**Dataset rows concerning shapes**.
● ● ● ●

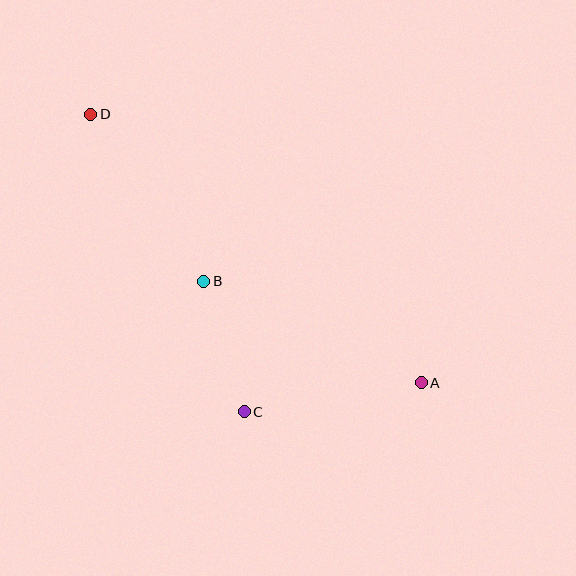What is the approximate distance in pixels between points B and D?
The distance between B and D is approximately 202 pixels.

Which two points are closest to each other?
Points B and C are closest to each other.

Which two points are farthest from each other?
Points A and D are farthest from each other.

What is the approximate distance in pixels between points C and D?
The distance between C and D is approximately 335 pixels.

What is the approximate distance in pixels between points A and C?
The distance between A and C is approximately 179 pixels.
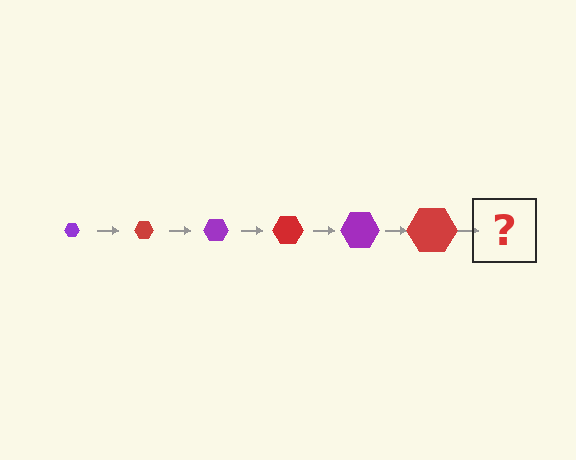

● ● ● ●

**Goal**. Copy exactly, please, the lines that run from the line holding "What is the approximate distance in pixels between points A" through the closing line of the material above, omitting every picture.

**Problem solution**.
What is the approximate distance in pixels between points A and C?
The distance between A and C is approximately 179 pixels.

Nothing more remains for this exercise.